◆ **Geometry dataset question entries**
++++++

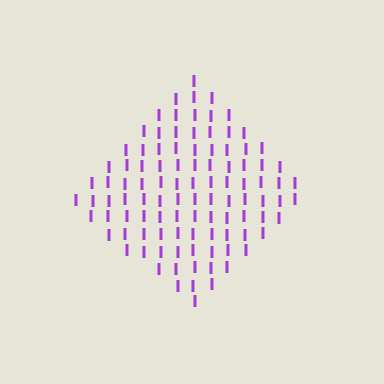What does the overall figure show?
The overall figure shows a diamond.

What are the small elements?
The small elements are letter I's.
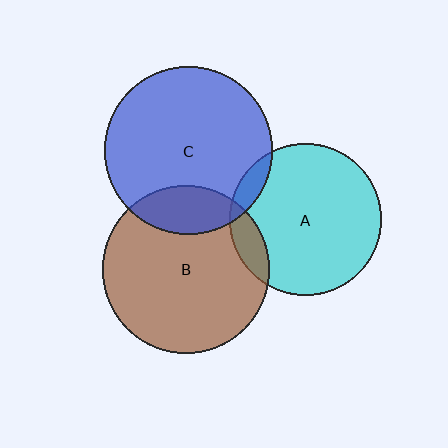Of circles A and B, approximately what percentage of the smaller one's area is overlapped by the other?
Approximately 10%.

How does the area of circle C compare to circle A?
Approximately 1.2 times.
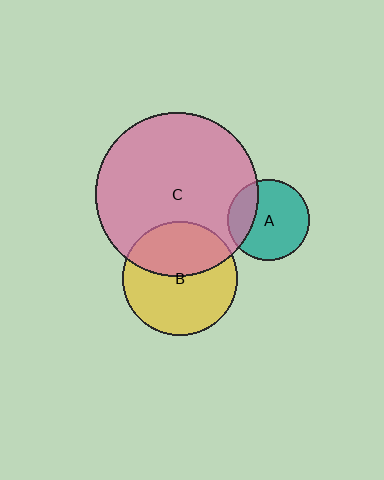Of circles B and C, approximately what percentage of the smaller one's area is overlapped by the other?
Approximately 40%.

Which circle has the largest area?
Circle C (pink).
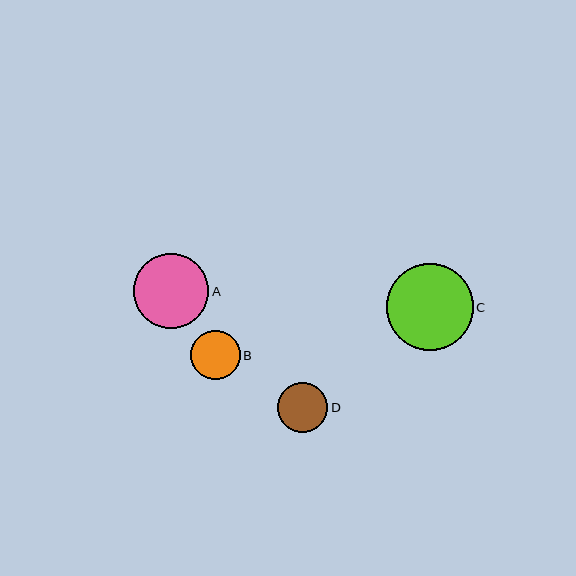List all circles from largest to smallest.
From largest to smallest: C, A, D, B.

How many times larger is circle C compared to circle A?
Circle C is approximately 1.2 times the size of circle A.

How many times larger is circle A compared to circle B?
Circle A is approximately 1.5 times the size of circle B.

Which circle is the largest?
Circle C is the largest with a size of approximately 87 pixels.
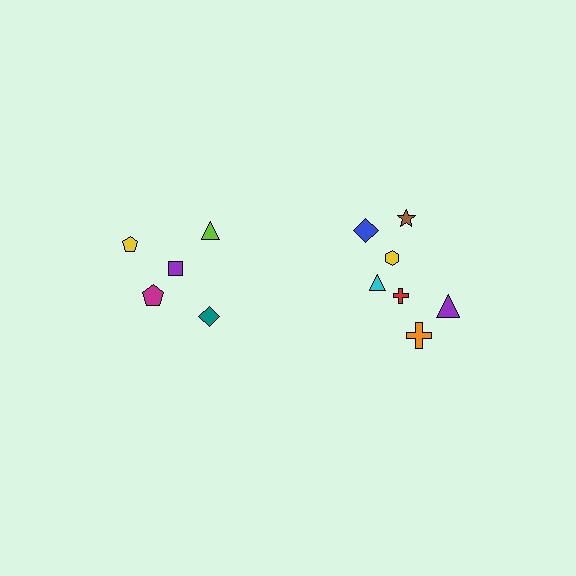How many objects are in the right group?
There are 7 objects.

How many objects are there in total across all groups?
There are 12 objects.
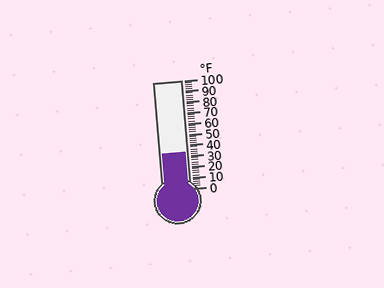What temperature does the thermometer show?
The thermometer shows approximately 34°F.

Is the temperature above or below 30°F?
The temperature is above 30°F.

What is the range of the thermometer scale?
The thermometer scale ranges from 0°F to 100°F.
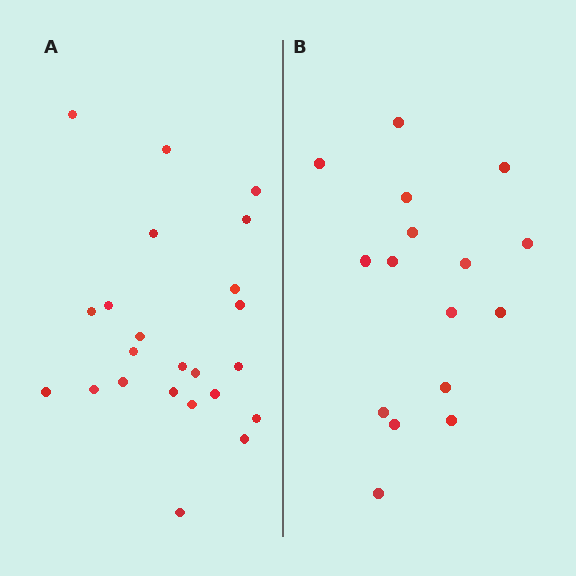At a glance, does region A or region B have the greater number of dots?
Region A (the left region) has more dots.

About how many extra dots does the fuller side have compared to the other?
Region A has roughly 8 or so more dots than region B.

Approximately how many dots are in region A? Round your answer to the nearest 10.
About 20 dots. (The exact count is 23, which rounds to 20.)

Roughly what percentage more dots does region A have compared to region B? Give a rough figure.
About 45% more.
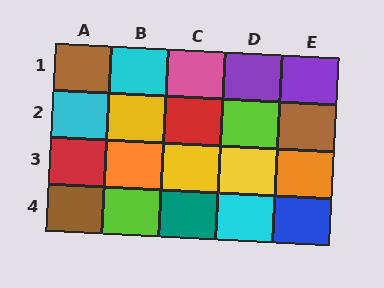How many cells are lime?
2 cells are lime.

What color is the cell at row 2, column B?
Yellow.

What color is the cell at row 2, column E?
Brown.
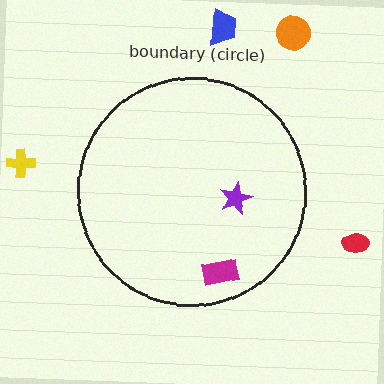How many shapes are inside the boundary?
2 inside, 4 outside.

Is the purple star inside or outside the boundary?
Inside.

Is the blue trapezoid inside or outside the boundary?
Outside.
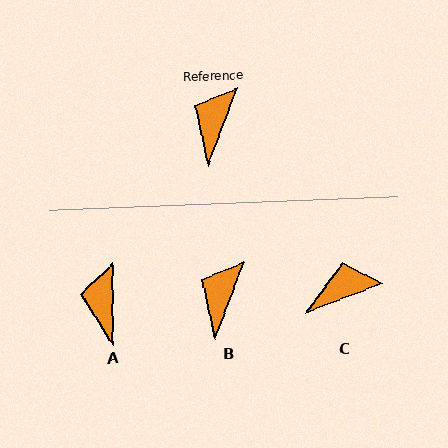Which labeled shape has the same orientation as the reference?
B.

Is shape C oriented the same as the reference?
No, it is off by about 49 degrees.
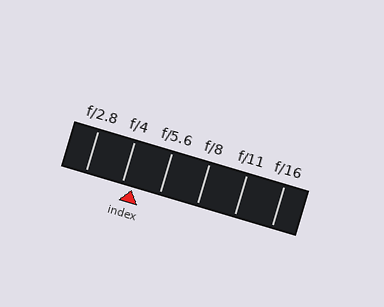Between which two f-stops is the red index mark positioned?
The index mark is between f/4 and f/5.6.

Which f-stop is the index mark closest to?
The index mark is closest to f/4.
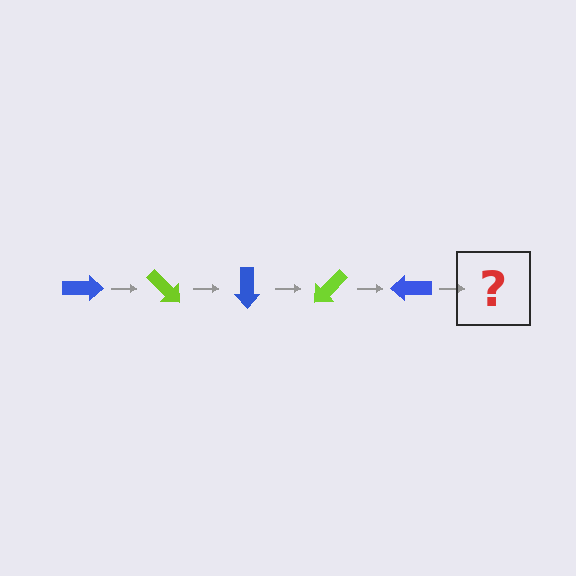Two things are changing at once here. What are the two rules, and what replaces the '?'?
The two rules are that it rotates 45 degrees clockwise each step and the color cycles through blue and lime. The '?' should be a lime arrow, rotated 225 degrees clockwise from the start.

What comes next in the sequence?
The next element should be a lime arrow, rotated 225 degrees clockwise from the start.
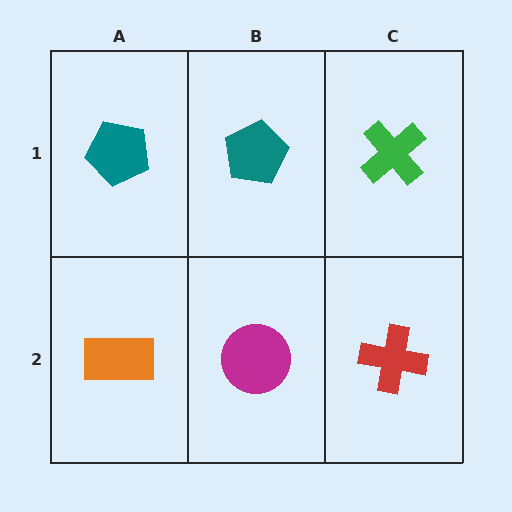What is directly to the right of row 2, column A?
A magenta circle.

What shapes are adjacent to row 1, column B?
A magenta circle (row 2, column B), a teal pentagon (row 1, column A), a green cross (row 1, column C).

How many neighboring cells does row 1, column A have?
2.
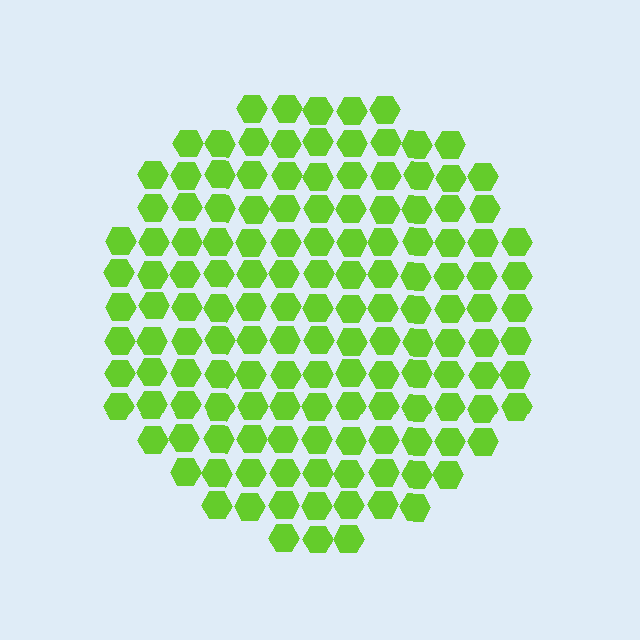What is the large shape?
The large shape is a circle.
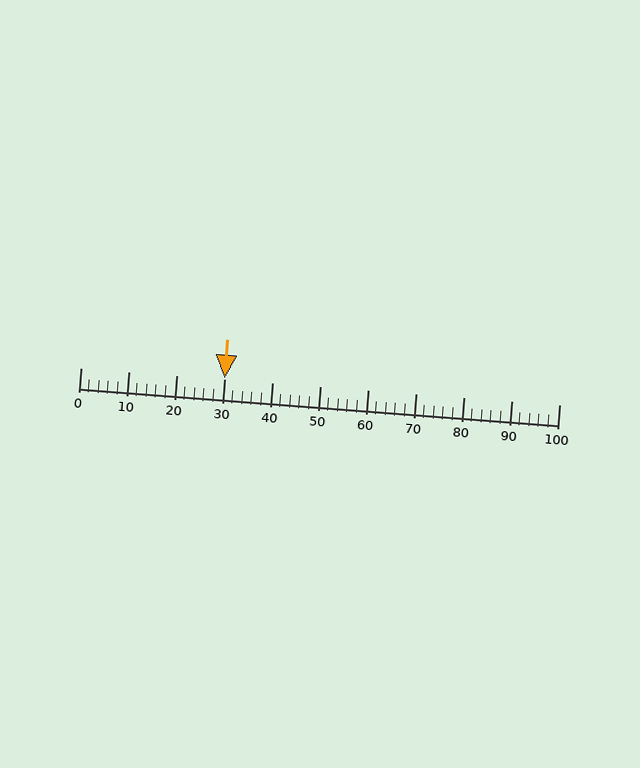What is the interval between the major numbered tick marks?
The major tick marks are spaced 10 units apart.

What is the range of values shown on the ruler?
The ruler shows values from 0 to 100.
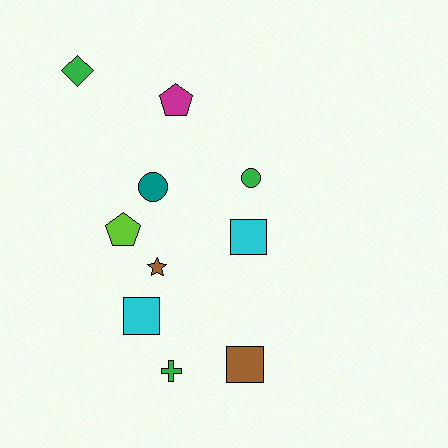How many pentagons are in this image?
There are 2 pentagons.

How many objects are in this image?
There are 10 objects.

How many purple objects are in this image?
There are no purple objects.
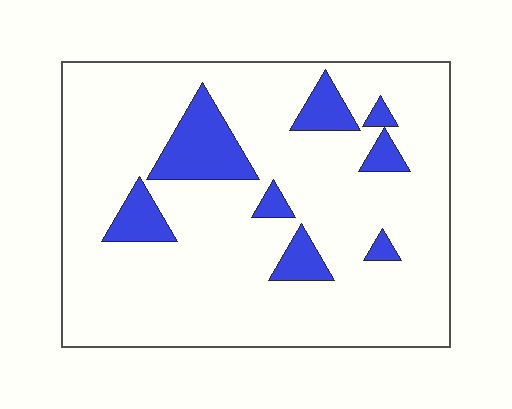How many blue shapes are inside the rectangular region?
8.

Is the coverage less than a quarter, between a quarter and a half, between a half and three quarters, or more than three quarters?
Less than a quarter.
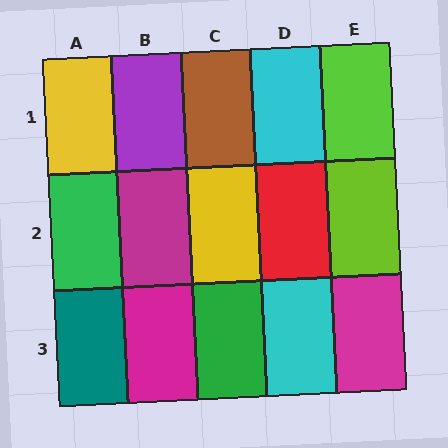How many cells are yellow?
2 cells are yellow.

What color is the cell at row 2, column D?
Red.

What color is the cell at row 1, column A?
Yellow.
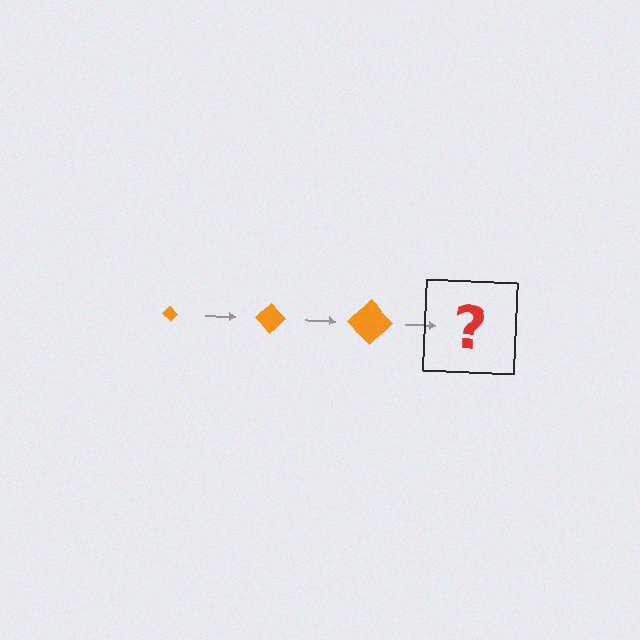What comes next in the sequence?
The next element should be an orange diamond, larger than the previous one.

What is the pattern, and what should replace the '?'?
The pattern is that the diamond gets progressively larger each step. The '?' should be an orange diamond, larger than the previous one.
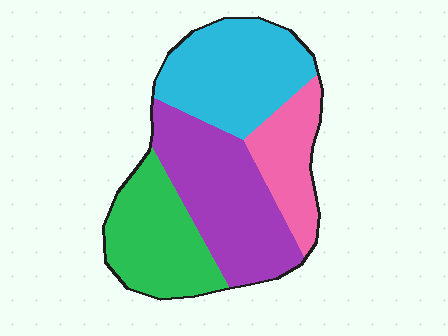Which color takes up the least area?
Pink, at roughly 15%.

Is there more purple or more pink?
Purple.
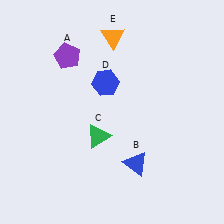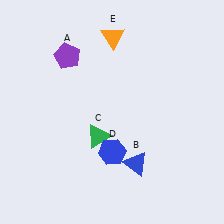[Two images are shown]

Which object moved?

++++++

◆ **What needs to be done**
Your copy should begin at the line containing "How many pentagons are in this image?" and end at the last line of the data above, matching each line exactly and holding no pictures.

◆ **Completed exercise**
How many pentagons are in this image?
There are 2 pentagons.

How many objects are in this image?
There are 10 objects.

How many purple objects are in this image?
There are no purple objects.
How many blue shapes are inside the rectangular region?
8.

Is the coverage less than a quarter, between a quarter and a half, between a half and three quarters, or more than three quarters?
Less than a quarter.
How many cells are yellow?
2 cells are yellow.

What color is the cell at row 2, column D?
Red.

What color is the cell at row 1, column A?
Yellow.
What comes next in the sequence?
The next element should be an orange diamond, larger than the previous one.

What is the pattern, and what should replace the '?'?
The pattern is that the diamond gets progressively larger each step. The '?' should be an orange diamond, larger than the previous one.
Which color takes up the least area?
Pink, at roughly 15%.

Is there more purple or more pink?
Purple.
[Two images are shown]

Which object moved?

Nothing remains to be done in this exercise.